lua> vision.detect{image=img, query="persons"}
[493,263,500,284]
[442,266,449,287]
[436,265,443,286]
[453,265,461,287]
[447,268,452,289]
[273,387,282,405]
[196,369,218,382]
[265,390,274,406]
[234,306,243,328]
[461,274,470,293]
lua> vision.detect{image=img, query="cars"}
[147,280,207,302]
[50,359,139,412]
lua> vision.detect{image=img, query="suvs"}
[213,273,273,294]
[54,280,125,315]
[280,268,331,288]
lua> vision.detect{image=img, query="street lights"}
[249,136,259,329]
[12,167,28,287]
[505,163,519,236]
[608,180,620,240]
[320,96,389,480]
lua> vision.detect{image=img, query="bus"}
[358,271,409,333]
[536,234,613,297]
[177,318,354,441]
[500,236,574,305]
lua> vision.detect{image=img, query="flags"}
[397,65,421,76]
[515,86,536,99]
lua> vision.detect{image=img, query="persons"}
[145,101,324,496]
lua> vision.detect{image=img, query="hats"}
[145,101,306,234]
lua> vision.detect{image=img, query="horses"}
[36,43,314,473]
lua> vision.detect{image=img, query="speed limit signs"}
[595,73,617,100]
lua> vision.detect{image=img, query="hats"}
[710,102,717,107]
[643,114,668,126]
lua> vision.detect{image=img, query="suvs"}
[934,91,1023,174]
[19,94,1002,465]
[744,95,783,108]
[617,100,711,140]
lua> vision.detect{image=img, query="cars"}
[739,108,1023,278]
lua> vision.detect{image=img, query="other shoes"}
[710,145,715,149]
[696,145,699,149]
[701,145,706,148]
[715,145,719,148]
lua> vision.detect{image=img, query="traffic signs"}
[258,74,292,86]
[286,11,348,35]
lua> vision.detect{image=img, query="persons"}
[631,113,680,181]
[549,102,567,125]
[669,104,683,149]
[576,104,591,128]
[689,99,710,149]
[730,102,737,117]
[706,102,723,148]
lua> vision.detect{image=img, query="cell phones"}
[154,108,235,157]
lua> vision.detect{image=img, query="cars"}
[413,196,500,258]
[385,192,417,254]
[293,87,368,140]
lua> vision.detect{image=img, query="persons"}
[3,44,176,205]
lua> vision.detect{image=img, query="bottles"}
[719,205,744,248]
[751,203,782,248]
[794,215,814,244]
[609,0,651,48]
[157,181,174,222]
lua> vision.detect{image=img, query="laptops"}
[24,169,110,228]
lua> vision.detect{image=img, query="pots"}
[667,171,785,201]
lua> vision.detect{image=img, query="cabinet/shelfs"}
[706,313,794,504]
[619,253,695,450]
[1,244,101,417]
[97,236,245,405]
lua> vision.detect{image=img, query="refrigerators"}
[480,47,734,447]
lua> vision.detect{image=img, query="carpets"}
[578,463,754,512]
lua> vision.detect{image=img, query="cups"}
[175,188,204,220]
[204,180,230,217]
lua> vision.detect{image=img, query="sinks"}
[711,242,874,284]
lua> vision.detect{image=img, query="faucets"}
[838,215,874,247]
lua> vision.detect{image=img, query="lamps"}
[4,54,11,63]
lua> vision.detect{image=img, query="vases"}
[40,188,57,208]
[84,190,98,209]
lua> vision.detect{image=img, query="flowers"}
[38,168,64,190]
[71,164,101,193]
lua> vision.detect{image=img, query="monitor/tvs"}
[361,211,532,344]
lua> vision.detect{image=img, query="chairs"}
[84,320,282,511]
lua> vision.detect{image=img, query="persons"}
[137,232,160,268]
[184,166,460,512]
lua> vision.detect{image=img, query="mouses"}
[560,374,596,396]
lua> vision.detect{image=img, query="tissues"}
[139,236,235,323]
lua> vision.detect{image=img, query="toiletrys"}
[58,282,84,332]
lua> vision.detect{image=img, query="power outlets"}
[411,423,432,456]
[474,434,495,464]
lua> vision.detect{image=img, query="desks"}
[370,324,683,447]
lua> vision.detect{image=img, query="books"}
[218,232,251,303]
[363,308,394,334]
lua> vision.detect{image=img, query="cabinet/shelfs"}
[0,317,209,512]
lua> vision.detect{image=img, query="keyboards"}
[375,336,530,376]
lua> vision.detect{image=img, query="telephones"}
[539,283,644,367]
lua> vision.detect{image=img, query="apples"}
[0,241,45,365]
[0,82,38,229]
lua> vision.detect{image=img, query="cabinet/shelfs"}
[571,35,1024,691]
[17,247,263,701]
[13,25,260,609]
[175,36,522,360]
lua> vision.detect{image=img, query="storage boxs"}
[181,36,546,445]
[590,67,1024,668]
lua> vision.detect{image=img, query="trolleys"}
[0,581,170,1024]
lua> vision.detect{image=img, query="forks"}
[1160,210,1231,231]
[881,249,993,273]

• **Given request**:
Convert the entire listing above into a JSON array of strings, with each line as its own string and no entries for blank lines.

• **Final answer**:
[
  "lua> vision.detect{image=img, query=\"persons\"}",
  "[493,263,500,284]",
  "[442,266,449,287]",
  "[436,265,443,286]",
  "[453,265,461,287]",
  "[447,268,452,289]",
  "[273,387,282,405]",
  "[196,369,218,382]",
  "[265,390,274,406]",
  "[234,306,243,328]",
  "[461,274,470,293]",
  "lua> vision.detect{image=img, query=\"cars\"}",
  "[147,280,207,302]",
  "[50,359,139,412]",
  "lua> vision.detect{image=img, query=\"suvs\"}",
  "[213,273,273,294]",
  "[54,280,125,315]",
  "[280,268,331,288]",
  "lua> vision.detect{image=img, query=\"street lights\"}",
  "[249,136,259,329]",
  "[12,167,28,287]",
  "[505,163,519,236]",
  "[608,180,620,240]",
  "[320,96,389,480]",
  "lua> vision.detect{image=img, query=\"bus\"}",
  "[358,271,409,333]",
  "[536,234,613,297]",
  "[177,318,354,441]",
  "[500,236,574,305]",
  "lua> vision.detect{image=img, query=\"flags\"}",
  "[397,65,421,76]",
  "[515,86,536,99]",
  "lua> vision.detect{image=img, query=\"persons\"}",
  "[145,101,324,496]",
  "lua> vision.detect{image=img, query=\"hats\"}",
  "[145,101,306,234]",
  "lua> vision.detect{image=img, query=\"horses\"}",
  "[36,43,314,473]",
  "lua> vision.detect{image=img, query=\"speed limit signs\"}",
  "[595,73,617,100]",
  "lua> vision.detect{image=img, query=\"hats\"}",
  "[710,102,717,107]",
  "[643,114,668,126]",
  "lua> vision.detect{image=img, query=\"suvs\"}",
  "[934,91,1023,174]",
  "[19,94,1002,465]",
  "[744,95,783,108]",
  "[617,100,711,140]",
  "lua> vision.detect{image=img, query=\"cars\"}",
  "[739,108,1023,278]",
  "lua> vision.detect{image=img, query=\"other shoes\"}",
  "[710,145,715,149]",
  "[696,145,699,149]",
  "[701,145,706,148]",
  "[715,145,719,148]",
  "lua> vision.detect{image=img, query=\"traffic signs\"}",
  "[258,74,292,86]",
  "[286,11,348,35]",
  "lua> vision.detect{image=img, query=\"persons\"}",
  "[631,113,680,181]",
  "[549,102,567,125]",
  "[669,104,683,149]",
  "[576,104,591,128]",
  "[689,99,710,149]",
  "[730,102,737,117]",
  "[706,102,723,148]",
  "lua> vision.detect{image=img, query=\"cell phones\"}",
  "[154,108,235,157]",
  "lua> vision.detect{image=img, query=\"cars\"}",
  "[413,196,500,258]",
  "[385,192,417,254]",
  "[293,87,368,140]",
  "lua> vision.detect{image=img, query=\"persons\"}",
  "[3,44,176,205]",
  "lua> vision.detect{image=img, query=\"bottles\"}",
  "[719,205,744,248]",
  "[751,203,782,248]",
  "[794,215,814,244]",
  "[609,0,651,48]",
  "[157,181,174,222]",
  "lua> vision.detect{image=img, query=\"laptops\"}",
  "[24,169,110,228]",
  "lua> vision.detect{image=img, query=\"pots\"}",
  "[667,171,785,201]",
  "lua> vision.detect{image=img, query=\"cabinet/shelfs\"}",
  "[706,313,794,504]",
  "[619,253,695,450]",
  "[1,244,101,417]",
  "[97,236,245,405]",
  "lua> vision.detect{image=img, query=\"refrigerators\"}",
  "[480,47,734,447]",
  "lua> vision.detect{image=img, query=\"carpets\"}",
  "[578,463,754,512]",
  "lua> vision.detect{image=img, query=\"cups\"}",
  "[175,188,204,220]",
  "[204,180,230,217]",
  "lua> vision.detect{image=img, query=\"sinks\"}",
  "[711,242,874,284]",
  "lua> vision.detect{image=img, query=\"faucets\"}",
  "[838,215,874,247]",
  "lua> vision.detect{image=img, query=\"lamps\"}",
  "[4,54,11,63]",
  "lua> vision.detect{image=img, query=\"vases\"}",
  "[40,188,57,208]",
  "[84,190,98,209]",
  "lua> vision.detect{image=img, query=\"flowers\"}",
  "[38,168,64,190]",
  "[71,164,101,193]",
  "lua> vision.detect{image=img, query=\"monitor/tvs\"}",
  "[361,211,532,344]",
  "lua> vision.detect{image=img, query=\"chairs\"}",
  "[84,320,282,511]",
  "lua> vision.detect{image=img, query=\"persons\"}",
  "[137,232,160,268]",
  "[184,166,460,512]",
  "lua> vision.detect{image=img, query=\"mouses\"}",
  "[560,374,596,396]",
  "lua> vision.detect{image=img, query=\"tissues\"}",
  "[139,236,235,323]",
  "lua> vision.detect{image=img, query=\"toiletrys\"}",
  "[58,282,84,332]",
  "lua> vision.detect{image=img, query=\"power outlets\"}",
  "[411,423,432,456]",
  "[474,434,495,464]",
  "lua> vision.detect{image=img, query=\"desks\"}",
  "[370,324,683,447]",
  "lua> vision.detect{image=img, query=\"books\"}",
  "[218,232,251,303]",
  "[363,308,394,334]",
  "lua> vision.detect{image=img, query=\"cabinet/shelfs\"}",
  "[0,317,209,512]",
  "lua> vision.detect{image=img, query=\"keyboards\"}",
  "[375,336,530,376]",
  "lua> vision.detect{image=img, query=\"telephones\"}",
  "[539,283,644,367]",
  "lua> vision.detect{image=img, query=\"apples\"}",
  "[0,241,45,365]",
  "[0,82,38,229]",
  "lua> vision.detect{image=img, query=\"cabinet/shelfs\"}",
  "[571,35,1024,691]",
  "[17,247,263,701]",
  "[13,25,260,609]",
  "[175,36,522,360]",
  "lua> vision.detect{image=img, query=\"storage boxs\"}",
  "[181,36,546,445]",
  "[590,67,1024,668]",
  "lua> vision.detect{image=img, query=\"trolleys\"}",
  "[0,581,170,1024]",
  "lua> vision.detect{image=img, query=\"forks\"}",
  "[1160,210,1231,231]",
  "[881,249,993,273]"
]